■ **WHAT YOU SHOULD DO**
Only the lines from the one containing "What is the approximate midpoint between points E" through the end of the entries should be returned, exactly as they are, with the pictures omitted.

-- START --

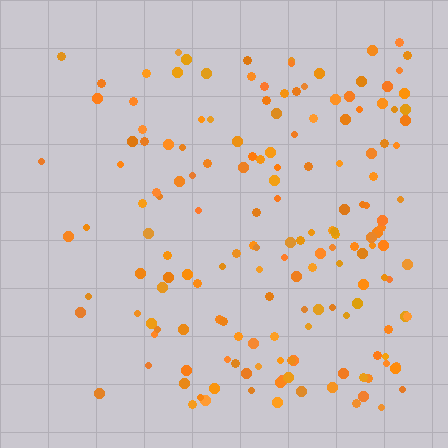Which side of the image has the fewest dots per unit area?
The left.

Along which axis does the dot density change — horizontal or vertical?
Horizontal.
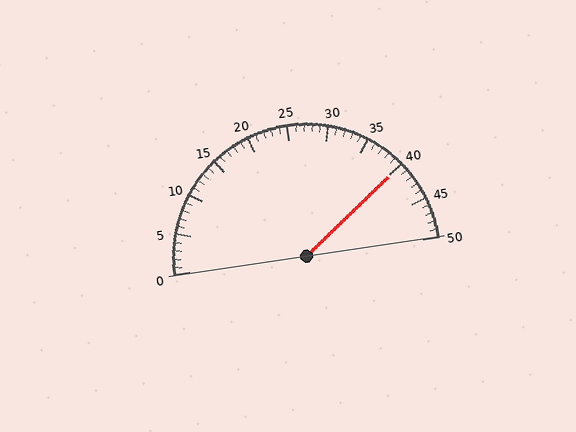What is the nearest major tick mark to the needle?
The nearest major tick mark is 40.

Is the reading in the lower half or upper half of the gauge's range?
The reading is in the upper half of the range (0 to 50).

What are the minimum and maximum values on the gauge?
The gauge ranges from 0 to 50.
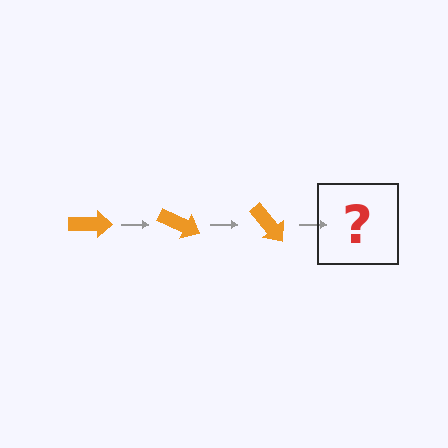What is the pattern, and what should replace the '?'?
The pattern is that the arrow rotates 25 degrees clockwise each step. The '?' should be an orange arrow rotated 75 degrees clockwise.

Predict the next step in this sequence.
The next step is an orange arrow rotated 75 degrees clockwise.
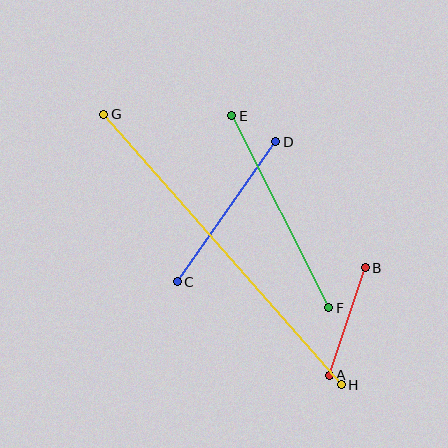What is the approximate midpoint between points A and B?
The midpoint is at approximately (347, 322) pixels.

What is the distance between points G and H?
The distance is approximately 360 pixels.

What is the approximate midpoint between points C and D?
The midpoint is at approximately (226, 212) pixels.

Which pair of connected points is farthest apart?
Points G and H are farthest apart.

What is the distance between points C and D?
The distance is approximately 171 pixels.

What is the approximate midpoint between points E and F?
The midpoint is at approximately (280, 212) pixels.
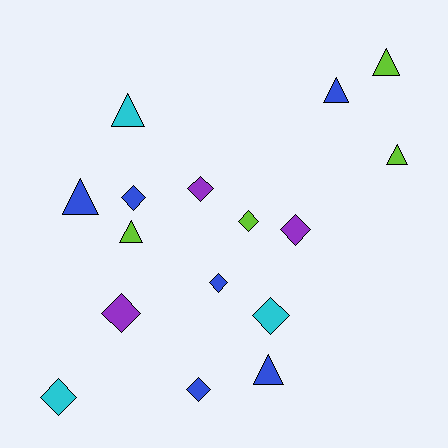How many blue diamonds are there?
There are 3 blue diamonds.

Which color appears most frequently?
Blue, with 6 objects.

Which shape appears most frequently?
Diamond, with 9 objects.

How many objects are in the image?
There are 16 objects.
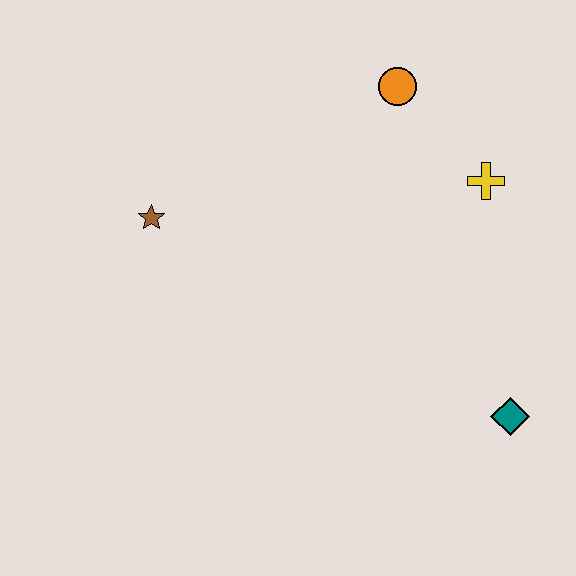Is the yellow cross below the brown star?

-- END --

■ **REPLY TO THE EXERCISE**
What is the approximate midpoint between points E and F?
The midpoint is at approximately (280, 212) pixels.
How many blue diamonds are there?
There are 3 blue diamonds.

Which color appears most frequently?
Blue, with 6 objects.

Which shape appears most frequently?
Diamond, with 9 objects.

How many objects are in the image?
There are 16 objects.
Is the yellow cross below the brown star?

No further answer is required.